GOAL> Output the full listing below exactly, without the pictures.

DATA SHOWN>
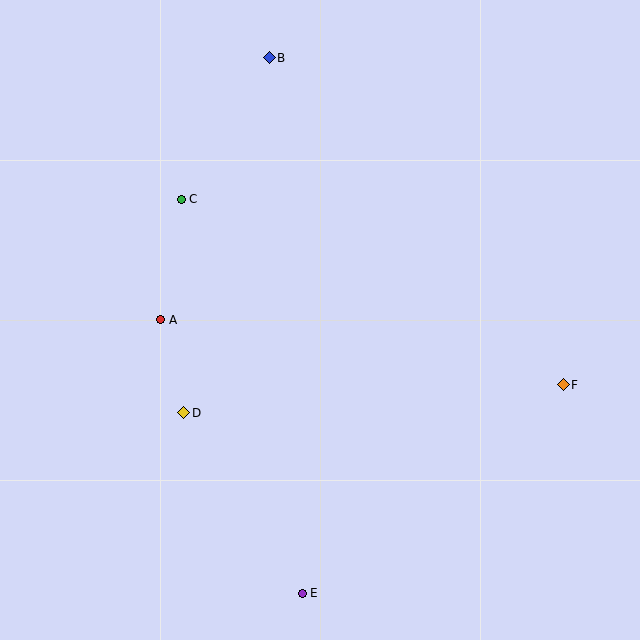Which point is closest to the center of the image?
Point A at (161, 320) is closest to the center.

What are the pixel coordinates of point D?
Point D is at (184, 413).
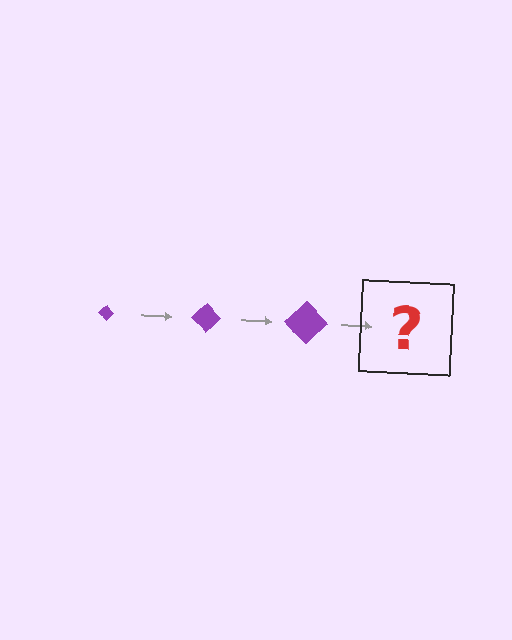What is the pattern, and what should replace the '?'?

TASK ANSWER>
Which point is closest to the center of the image?
Point A at (161, 320) is closest to the center.

What are the pixel coordinates of point D?
Point D is at (184, 413).
What is the pattern, and what should replace the '?'?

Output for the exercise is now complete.